- [What this task involves]:
From the data below, return the exact lines starting at the line containing "What is the missing element in this pattern?" and ending at the line containing "Which option should", both included, and nothing else.

- [Material shown]:

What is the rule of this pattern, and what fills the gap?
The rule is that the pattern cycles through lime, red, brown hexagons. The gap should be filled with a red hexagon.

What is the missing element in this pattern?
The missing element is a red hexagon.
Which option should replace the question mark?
--
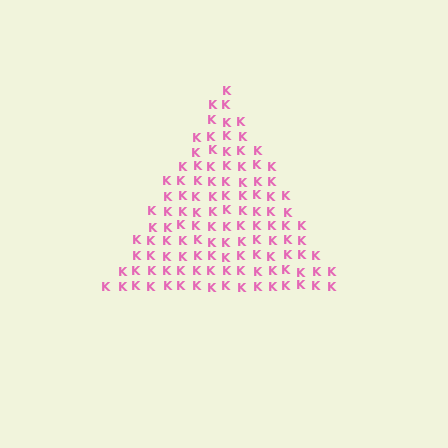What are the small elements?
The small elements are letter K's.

- [Result for this exercise]:
What is the missing element in this pattern?
The missing element is a red hexagon.
Which option should replace the question mark?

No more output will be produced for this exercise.